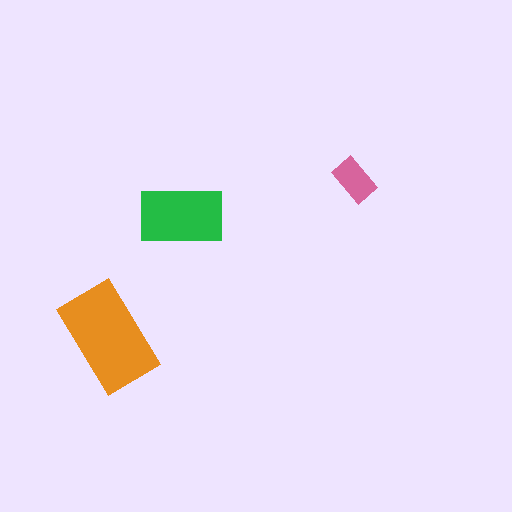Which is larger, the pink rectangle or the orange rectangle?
The orange one.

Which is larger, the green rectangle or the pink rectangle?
The green one.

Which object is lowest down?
The orange rectangle is bottommost.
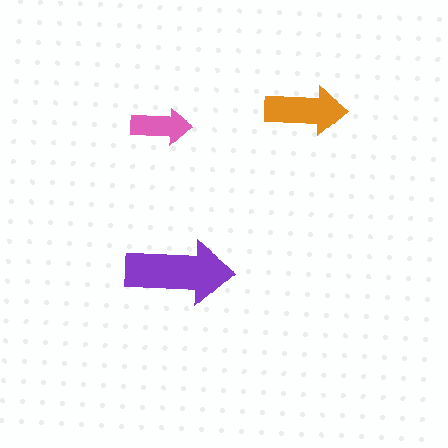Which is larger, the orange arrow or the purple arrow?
The purple one.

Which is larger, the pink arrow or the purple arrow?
The purple one.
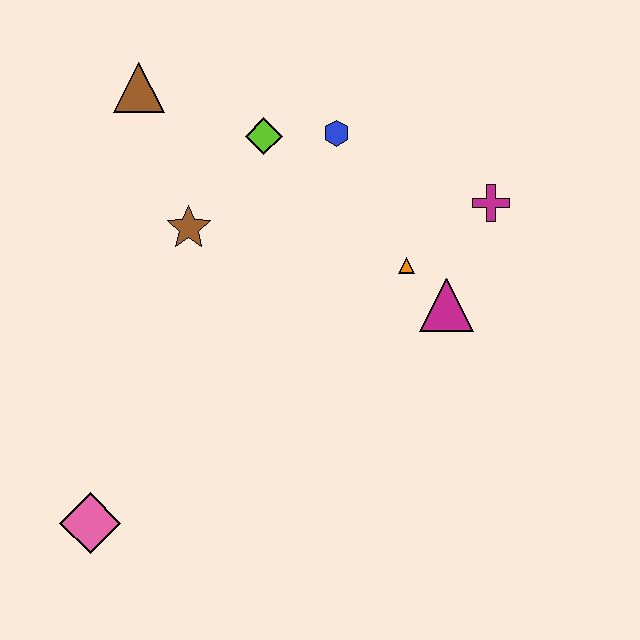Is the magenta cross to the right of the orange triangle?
Yes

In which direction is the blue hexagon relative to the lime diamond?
The blue hexagon is to the right of the lime diamond.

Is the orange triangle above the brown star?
No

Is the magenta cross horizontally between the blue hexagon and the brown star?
No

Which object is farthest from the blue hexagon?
The pink diamond is farthest from the blue hexagon.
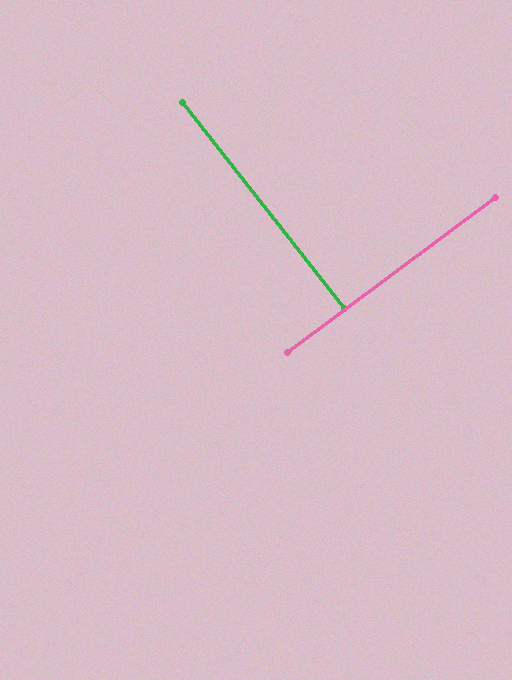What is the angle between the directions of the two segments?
Approximately 88 degrees.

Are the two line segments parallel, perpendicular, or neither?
Perpendicular — they meet at approximately 88°.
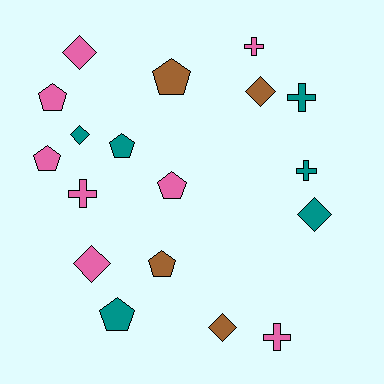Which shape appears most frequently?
Pentagon, with 7 objects.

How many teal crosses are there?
There are 2 teal crosses.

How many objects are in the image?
There are 18 objects.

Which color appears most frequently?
Pink, with 8 objects.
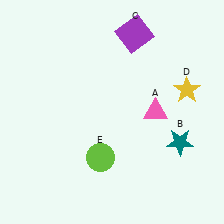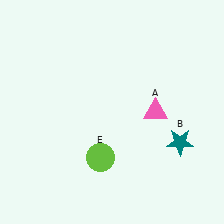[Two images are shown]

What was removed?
The yellow star (D), the purple diamond (C) were removed in Image 2.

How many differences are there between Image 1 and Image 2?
There are 2 differences between the two images.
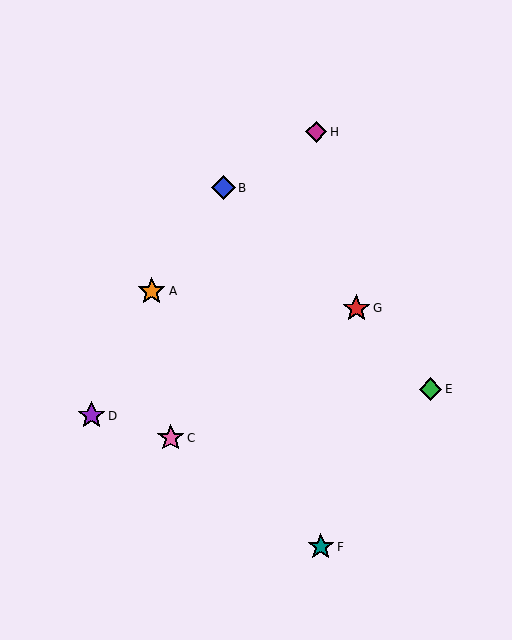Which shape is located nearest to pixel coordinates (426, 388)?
The green diamond (labeled E) at (430, 389) is nearest to that location.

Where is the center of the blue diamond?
The center of the blue diamond is at (223, 188).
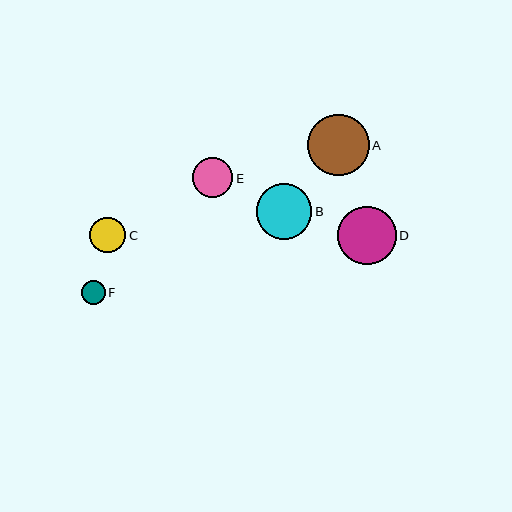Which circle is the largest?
Circle A is the largest with a size of approximately 61 pixels.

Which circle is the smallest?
Circle F is the smallest with a size of approximately 23 pixels.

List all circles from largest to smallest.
From largest to smallest: A, D, B, E, C, F.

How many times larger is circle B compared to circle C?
Circle B is approximately 1.5 times the size of circle C.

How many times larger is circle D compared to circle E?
Circle D is approximately 1.5 times the size of circle E.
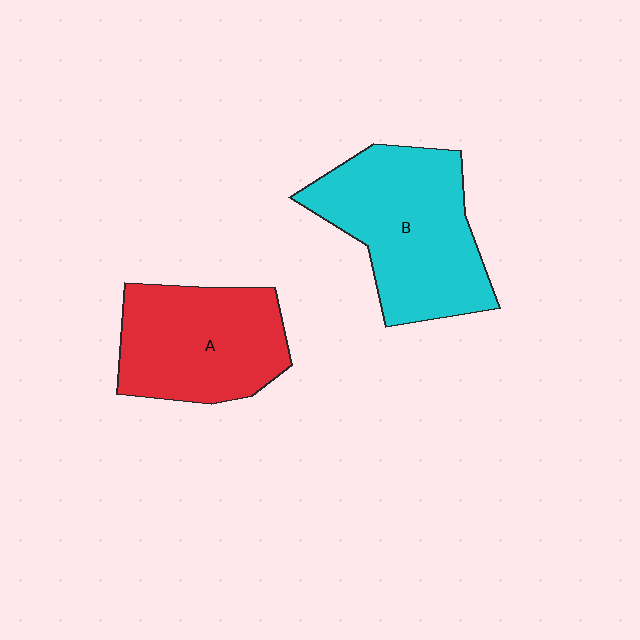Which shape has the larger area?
Shape B (cyan).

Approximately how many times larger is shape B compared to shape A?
Approximately 1.2 times.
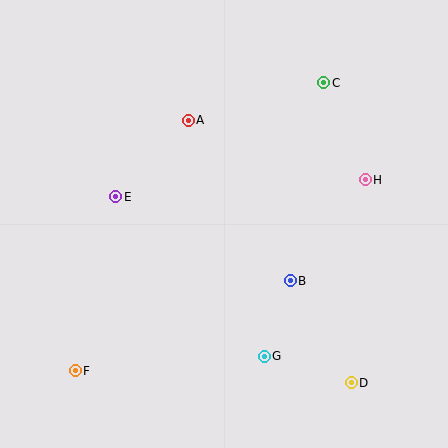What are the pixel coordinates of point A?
Point A is at (188, 120).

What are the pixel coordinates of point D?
Point D is at (351, 383).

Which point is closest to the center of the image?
Point B at (290, 281) is closest to the center.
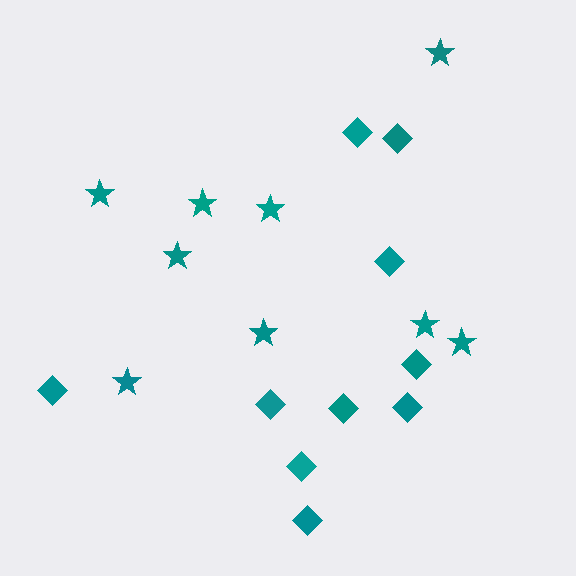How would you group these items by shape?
There are 2 groups: one group of diamonds (10) and one group of stars (9).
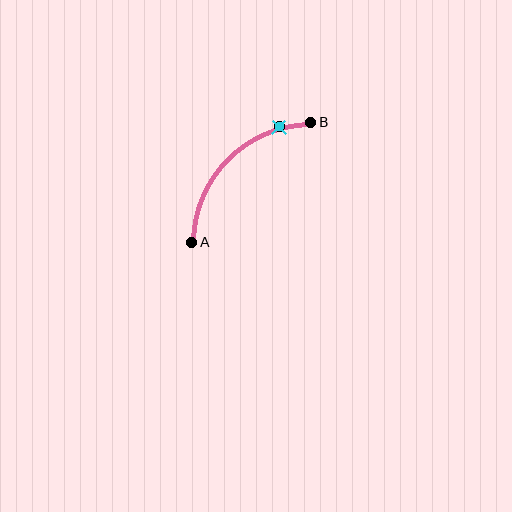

_____

» WORK REQUIRED:
Restate each of the entries above word for word and skip every image.

» RESPONSE BELOW:
Which is larger, the pink rectangle or the orange rectangle?
The orange one.

Which is larger, the green rectangle or the pink rectangle?
The green one.

Which object is lowest down?
The orange rectangle is bottommost.
Which is larger, the orange arrow or the purple arrow?
The purple one.

Which is larger, the pink arrow or the purple arrow?
The purple one.
Is the magenta cross to the right of the orange triangle?
Yes

In which direction is the blue hexagon relative to the lime diamond?
The blue hexagon is to the right of the lime diamond.

Is the orange triangle above the brown star?
No

Is the magenta cross horizontally between the blue hexagon and the brown star?
No

Which object is farthest from the blue hexagon?
The pink diamond is farthest from the blue hexagon.
What is the angle between the directions of the two segments?
Approximately 88 degrees.

Are the two line segments parallel, perpendicular, or neither?
Perpendicular — they meet at approximately 88°.
Which shape appears most frequently?
Pentagon, with 7 objects.

How many teal crosses are there?
There are 2 teal crosses.

How many objects are in the image?
There are 18 objects.

Which color appears most frequently?
Pink, with 8 objects.
[Two images are shown]

What was removed?
The yellow star (D), the purple diamond (C) were removed in Image 2.

How many differences are there between Image 1 and Image 2?
There are 2 differences between the two images.
Which shape is located nearest to pixel coordinates (426, 388)?
The green diamond (labeled E) at (430, 389) is nearest to that location.

Where is the center of the blue diamond?
The center of the blue diamond is at (223, 188).
Which circle is the largest?
Circle A is the largest with a size of approximately 61 pixels.

Which circle is the smallest?
Circle F is the smallest with a size of approximately 23 pixels.

List all circles from largest to smallest.
From largest to smallest: A, D, B, E, C, F.

How many times larger is circle B compared to circle C?
Circle B is approximately 1.5 times the size of circle C.

How many times larger is circle D compared to circle E?
Circle D is approximately 1.5 times the size of circle E.
Which shape has the larger area?
Shape B (cyan).

Approximately how many times larger is shape B compared to shape A?
Approximately 1.2 times.
What are the pixel coordinates of point A?
Point A is at (188, 120).

What are the pixel coordinates of point D?
Point D is at (351, 383).

Which point is closest to the center of the image?
Point B at (290, 281) is closest to the center.
How would you group these items by shape?
There are 2 groups: one group of diamonds (10) and one group of stars (9).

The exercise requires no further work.